> **Aim of the task**
Give exactly the lines from the one with "Is the coverage" through the final line of the listing below, both included, leaving out any pictures.

------ The records

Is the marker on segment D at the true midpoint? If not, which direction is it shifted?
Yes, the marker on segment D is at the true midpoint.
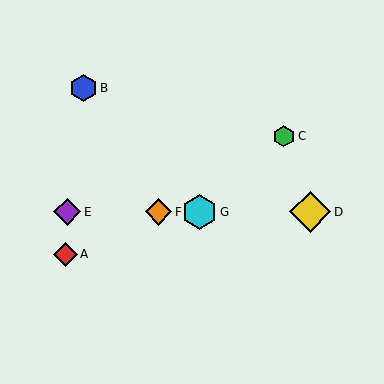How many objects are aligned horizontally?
4 objects (D, E, F, G) are aligned horizontally.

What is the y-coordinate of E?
Object E is at y≈212.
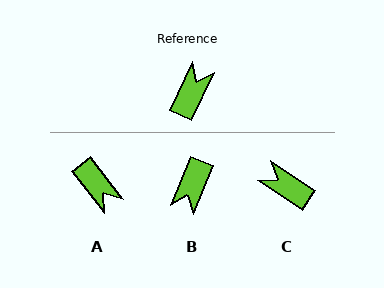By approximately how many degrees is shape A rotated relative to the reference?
Approximately 117 degrees clockwise.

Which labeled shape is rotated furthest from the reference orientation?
B, about 176 degrees away.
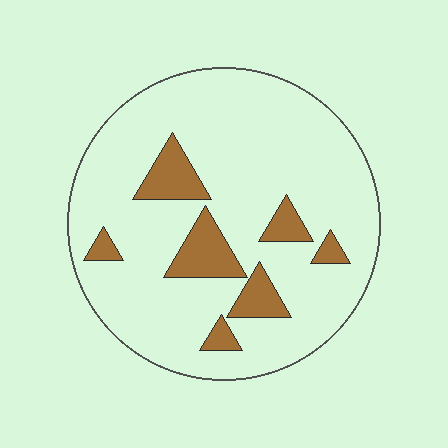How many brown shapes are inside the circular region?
7.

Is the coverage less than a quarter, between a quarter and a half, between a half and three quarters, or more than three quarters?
Less than a quarter.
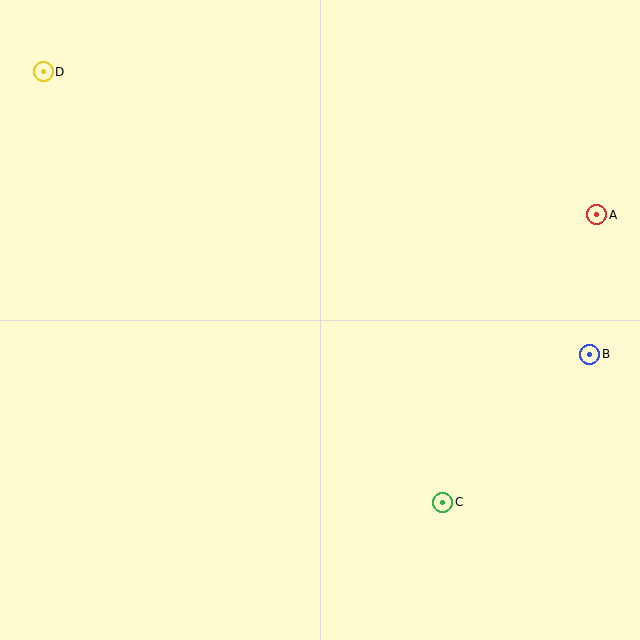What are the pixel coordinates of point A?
Point A is at (597, 215).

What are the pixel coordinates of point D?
Point D is at (43, 72).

------------

> **Result of this task**
Is the coverage less than a quarter, between a quarter and a half, between a half and three quarters, or more than three quarters?
Less than a quarter.
What are the pixel coordinates of point A?
Point A is at (597, 215).

What are the pixel coordinates of point D?
Point D is at (43, 72).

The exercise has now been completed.